**Records supplied:**

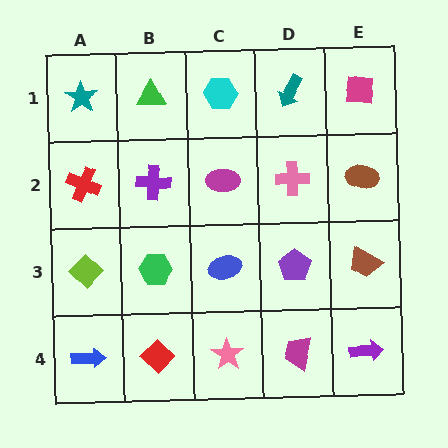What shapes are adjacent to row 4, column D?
A purple pentagon (row 3, column D), a pink star (row 4, column C), a purple arrow (row 4, column E).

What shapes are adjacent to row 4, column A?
A lime diamond (row 3, column A), a red diamond (row 4, column B).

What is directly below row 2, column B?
A green hexagon.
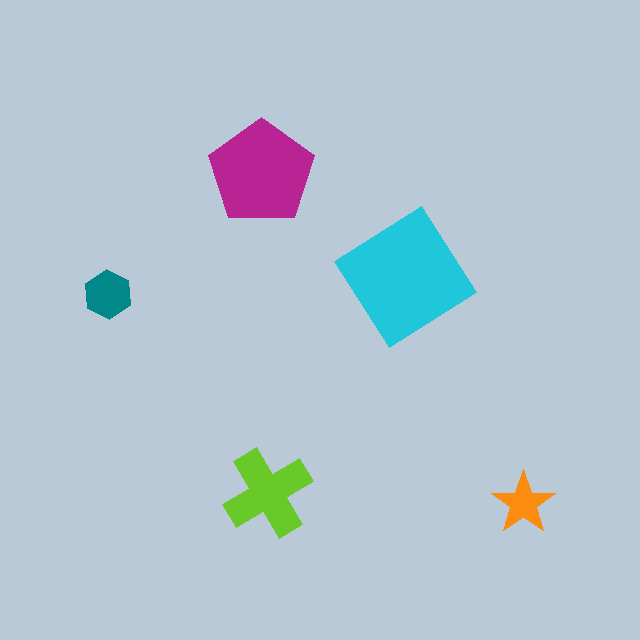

**What the task asks:**
Repeat the listing in full and exactly. Leave any pictures out.

**Result:**
What shapes are adjacent to row 4, column D?
A purple pentagon (row 3, column D), a pink star (row 4, column C), a purple arrow (row 4, column E).

What shapes are adjacent to row 4, column A?
A lime diamond (row 3, column A), a red diamond (row 4, column B).

What is directly below row 2, column B?
A green hexagon.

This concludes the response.